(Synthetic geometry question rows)
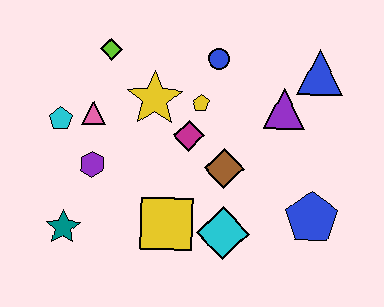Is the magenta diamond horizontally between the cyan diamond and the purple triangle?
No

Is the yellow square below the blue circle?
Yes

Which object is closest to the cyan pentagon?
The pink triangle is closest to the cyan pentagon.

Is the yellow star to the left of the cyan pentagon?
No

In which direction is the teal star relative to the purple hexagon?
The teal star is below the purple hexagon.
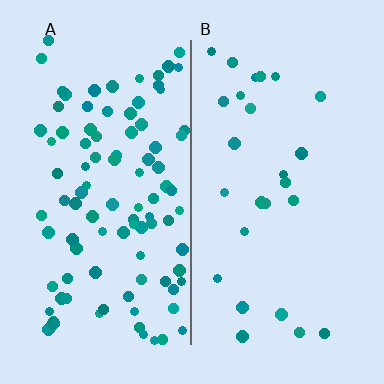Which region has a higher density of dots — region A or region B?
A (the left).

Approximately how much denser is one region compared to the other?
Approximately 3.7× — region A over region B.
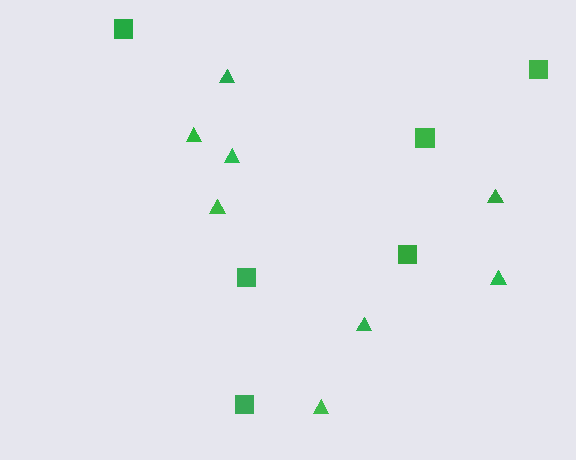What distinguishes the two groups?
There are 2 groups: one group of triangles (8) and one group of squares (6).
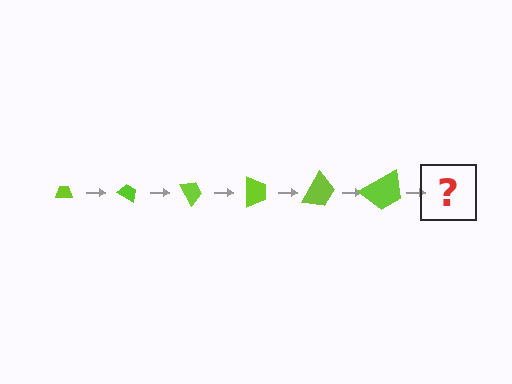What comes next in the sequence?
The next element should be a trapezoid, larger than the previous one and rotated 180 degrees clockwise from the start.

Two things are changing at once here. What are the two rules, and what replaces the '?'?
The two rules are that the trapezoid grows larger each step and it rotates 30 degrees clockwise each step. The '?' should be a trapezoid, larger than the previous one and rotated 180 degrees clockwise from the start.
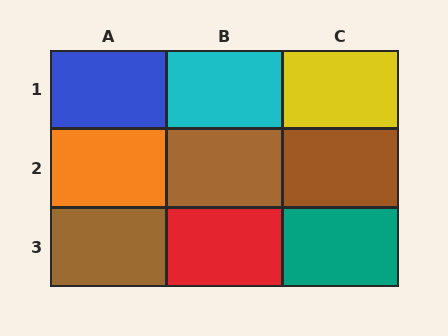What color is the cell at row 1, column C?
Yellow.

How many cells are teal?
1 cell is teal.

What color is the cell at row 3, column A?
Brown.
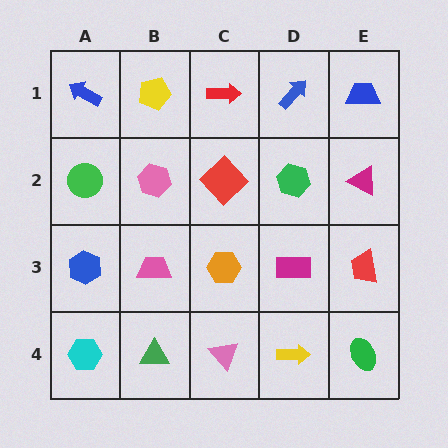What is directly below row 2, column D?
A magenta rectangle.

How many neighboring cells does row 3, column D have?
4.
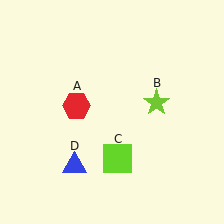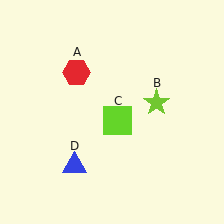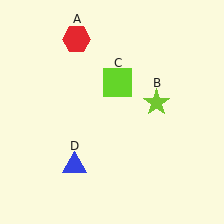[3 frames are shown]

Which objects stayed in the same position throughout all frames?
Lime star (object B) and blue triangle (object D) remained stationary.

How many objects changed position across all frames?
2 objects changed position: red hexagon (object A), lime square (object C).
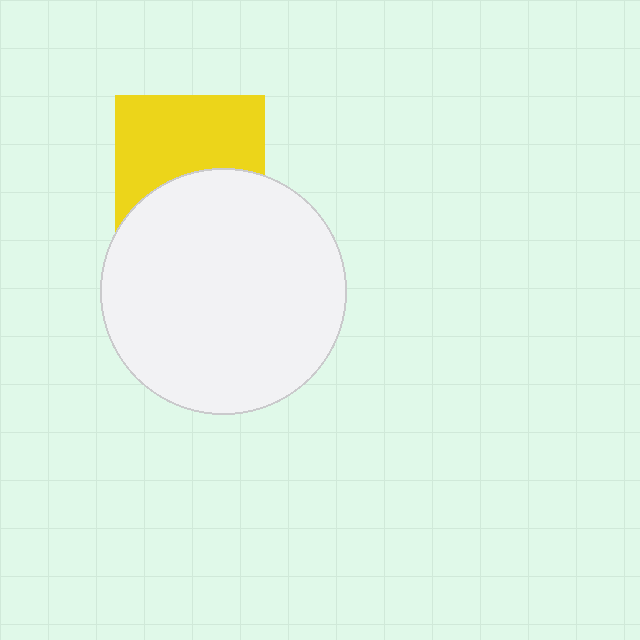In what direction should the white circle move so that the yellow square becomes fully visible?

■ **Try it**
Your answer must be an exact transcription of the records above, minus the pictures.

■ **Answer to the problem**
Is the magenta diamond horizontally between the cyan diamond and the purple triangle?
No

Is the yellow square below the blue circle?
Yes

Which object is closest to the cyan pentagon?
The pink triangle is closest to the cyan pentagon.

Is the yellow star to the left of the cyan pentagon?
No

In which direction is the teal star relative to the purple hexagon?
The teal star is below the purple hexagon.
Which region has a higher density of dots — region A or region B?
A (the left).

Approximately how much denser is one region compared to the other?
Approximately 3.7× — region A over region B.
What distinguishes the two groups?
There are 2 groups: one group of triangles (8) and one group of squares (6).
What comes next in the sequence?
The next element should be a trapezoid, larger than the previous one and rotated 180 degrees clockwise from the start.

Two things are changing at once here. What are the two rules, and what replaces the '?'?
The two rules are that the trapezoid grows larger each step and it rotates 30 degrees clockwise each step. The '?' should be a trapezoid, larger than the previous one and rotated 180 degrees clockwise from the start.
What color is the cell at row 1, column C?
Yellow.

How many cells are teal?
1 cell is teal.

What color is the cell at row 3, column A?
Brown.
What is directly below row 2, column D?
A magenta rectangle.

How many neighboring cells does row 3, column D have?
4.
[3 frames are shown]

Which objects stayed in the same position throughout all frames?
Lime star (object B) and blue triangle (object D) remained stationary.

How many objects changed position across all frames?
2 objects changed position: red hexagon (object A), lime square (object C).
In what direction should the white circle move so that the yellow square becomes fully visible?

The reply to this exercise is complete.